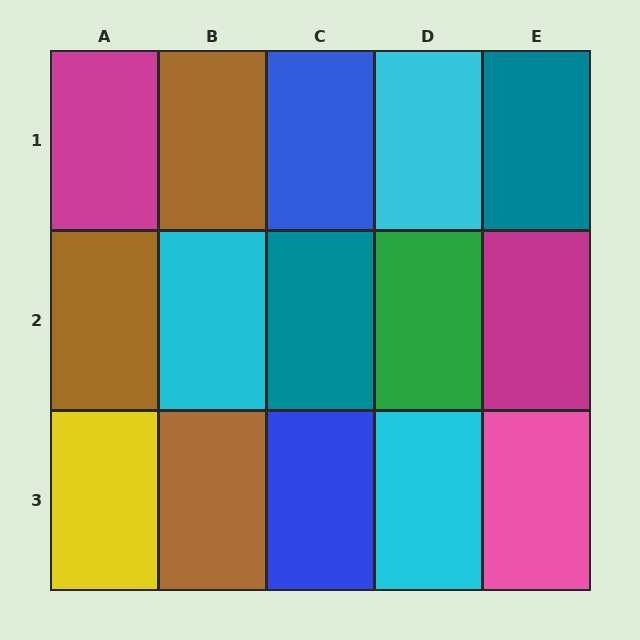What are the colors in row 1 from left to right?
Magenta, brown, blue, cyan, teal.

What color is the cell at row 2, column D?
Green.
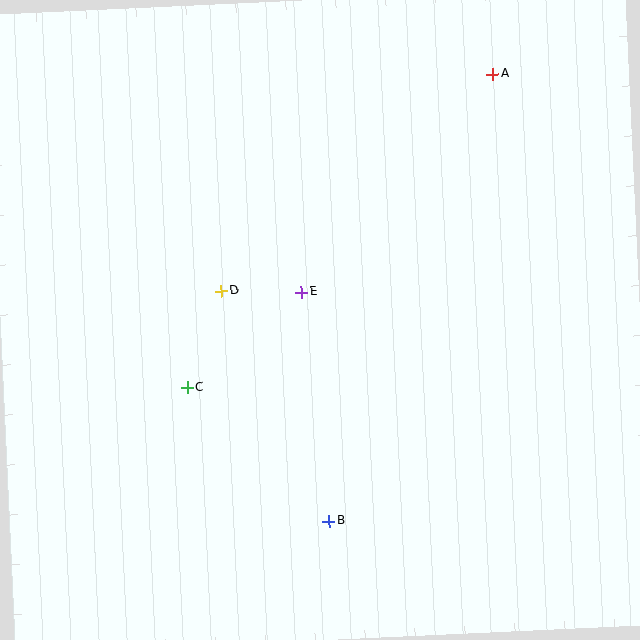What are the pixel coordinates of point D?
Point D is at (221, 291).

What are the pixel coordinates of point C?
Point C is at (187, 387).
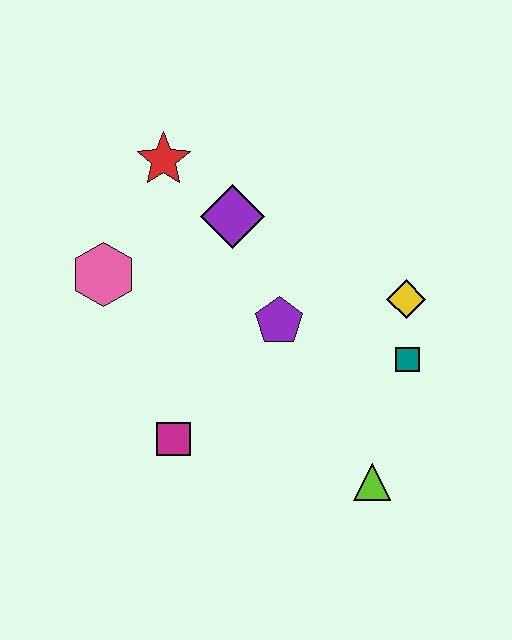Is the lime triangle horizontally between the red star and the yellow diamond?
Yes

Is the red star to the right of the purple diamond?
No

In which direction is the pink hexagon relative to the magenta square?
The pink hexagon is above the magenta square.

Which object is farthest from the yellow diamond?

• **WHAT TO DO**
Above are records with pictures; repeat the records exactly and leave the pictures out.

• **CORRECT ANSWER**
What are the colors in row 1 from left to right?
Magenta, brown, blue, cyan, teal.

What color is the cell at row 2, column D?
Green.
What are the pixel coordinates of point D?
Point D is at (221, 291).

What are the pixel coordinates of point C?
Point C is at (187, 387).
Is the lime triangle horizontally between the red star and the yellow diamond?
Yes

Is the red star to the right of the purple diamond?
No

In which direction is the pink hexagon relative to the magenta square?
The pink hexagon is above the magenta square.

Which object is farthest from the yellow diamond?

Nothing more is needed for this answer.